> DATA PROVIDED:
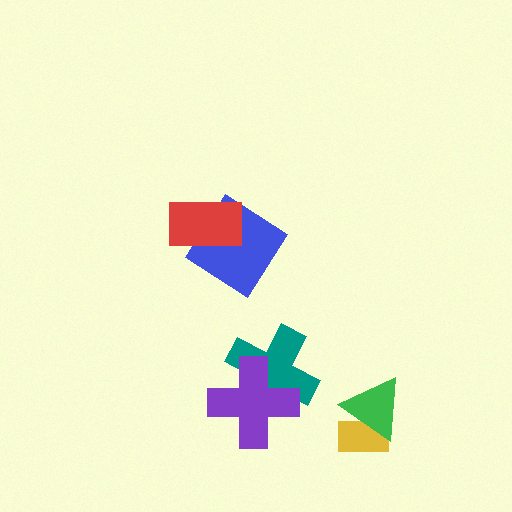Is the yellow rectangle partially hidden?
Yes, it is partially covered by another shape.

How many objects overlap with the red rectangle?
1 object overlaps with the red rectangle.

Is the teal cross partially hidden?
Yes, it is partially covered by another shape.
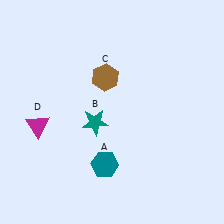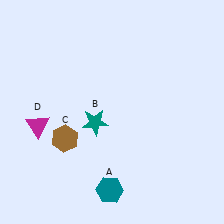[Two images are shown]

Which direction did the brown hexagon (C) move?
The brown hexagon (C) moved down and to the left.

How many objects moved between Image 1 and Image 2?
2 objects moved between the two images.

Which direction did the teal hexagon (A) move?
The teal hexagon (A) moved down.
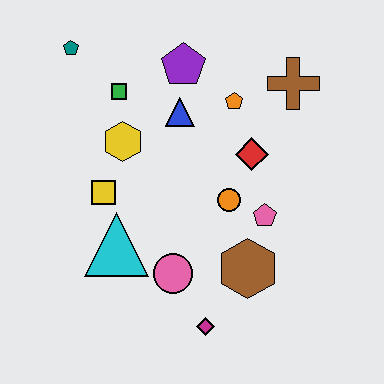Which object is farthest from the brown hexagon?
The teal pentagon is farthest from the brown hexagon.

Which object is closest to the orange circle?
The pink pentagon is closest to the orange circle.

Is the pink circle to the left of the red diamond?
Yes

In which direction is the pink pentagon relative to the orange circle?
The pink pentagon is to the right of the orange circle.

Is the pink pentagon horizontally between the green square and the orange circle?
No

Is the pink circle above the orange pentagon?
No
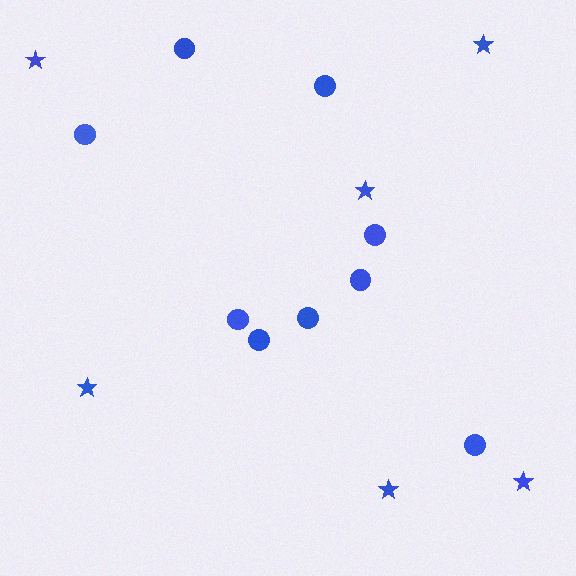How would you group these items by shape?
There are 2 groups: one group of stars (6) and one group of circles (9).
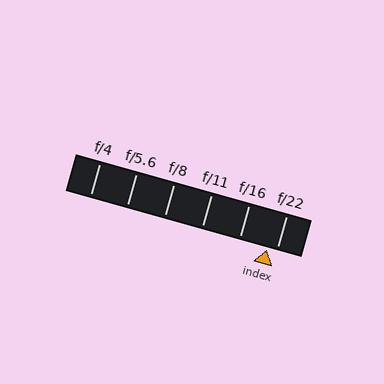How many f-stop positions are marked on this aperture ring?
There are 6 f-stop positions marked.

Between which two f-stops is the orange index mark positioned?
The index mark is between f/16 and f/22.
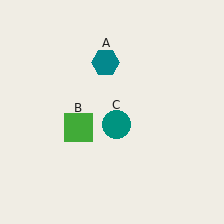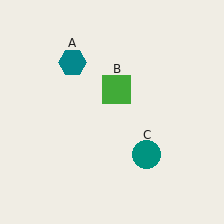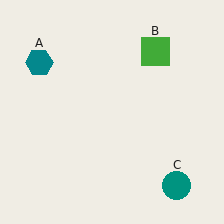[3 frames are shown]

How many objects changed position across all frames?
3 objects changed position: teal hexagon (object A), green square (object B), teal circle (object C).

==

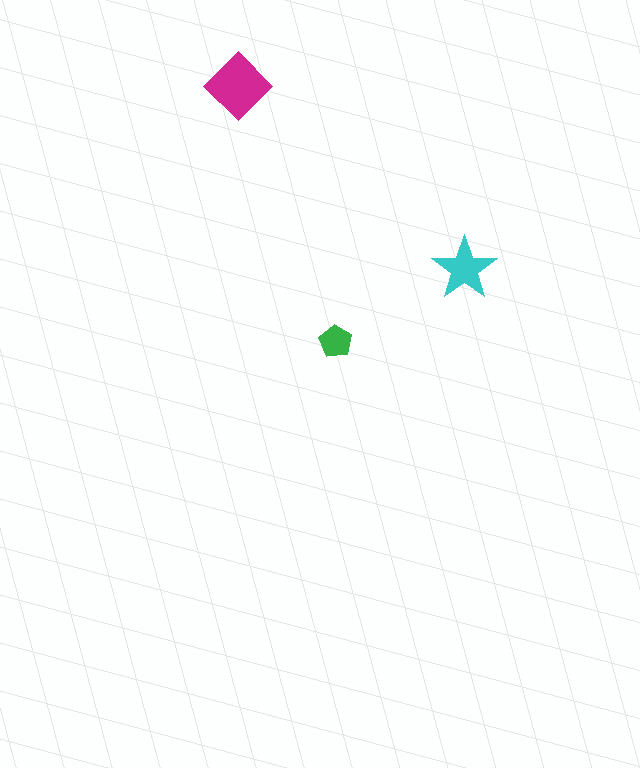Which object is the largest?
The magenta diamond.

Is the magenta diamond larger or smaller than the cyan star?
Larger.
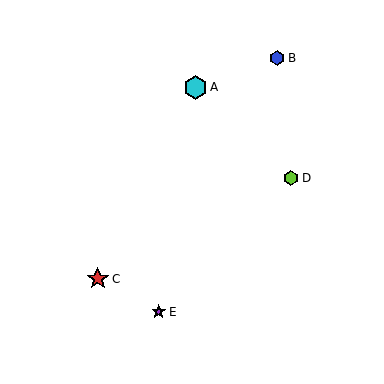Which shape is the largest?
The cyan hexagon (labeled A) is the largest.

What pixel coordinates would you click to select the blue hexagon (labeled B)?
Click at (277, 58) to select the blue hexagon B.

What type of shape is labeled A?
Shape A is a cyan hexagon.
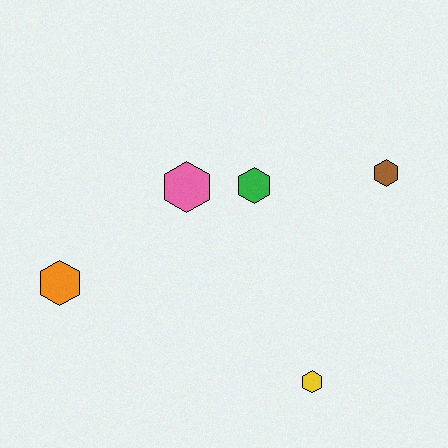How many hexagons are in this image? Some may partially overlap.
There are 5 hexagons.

---

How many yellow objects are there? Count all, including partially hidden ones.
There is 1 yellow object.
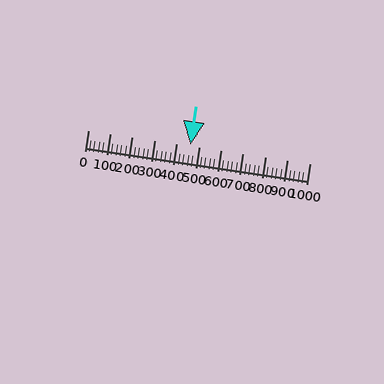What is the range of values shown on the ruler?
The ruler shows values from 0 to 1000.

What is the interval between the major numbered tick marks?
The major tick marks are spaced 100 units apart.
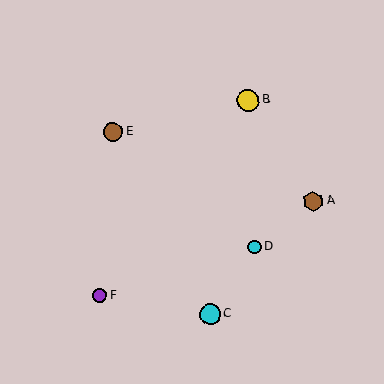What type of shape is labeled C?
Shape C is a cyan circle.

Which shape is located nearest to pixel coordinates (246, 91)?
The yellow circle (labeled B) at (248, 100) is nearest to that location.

> GOAL:
Look above for the line with "Is the yellow rectangle partially hidden?"; quote it and every line after it, stopping after the line with "[Two images are shown]", exactly, with nothing added and without pictures.

> RESULT OF THE EXERCISE:
Is the yellow rectangle partially hidden?
Yes, it is partially covered by another shape.

How many objects overlap with the red rectangle?
1 object overlaps with the red rectangle.

Is the teal cross partially hidden?
Yes, it is partially covered by another shape.
[Two images are shown]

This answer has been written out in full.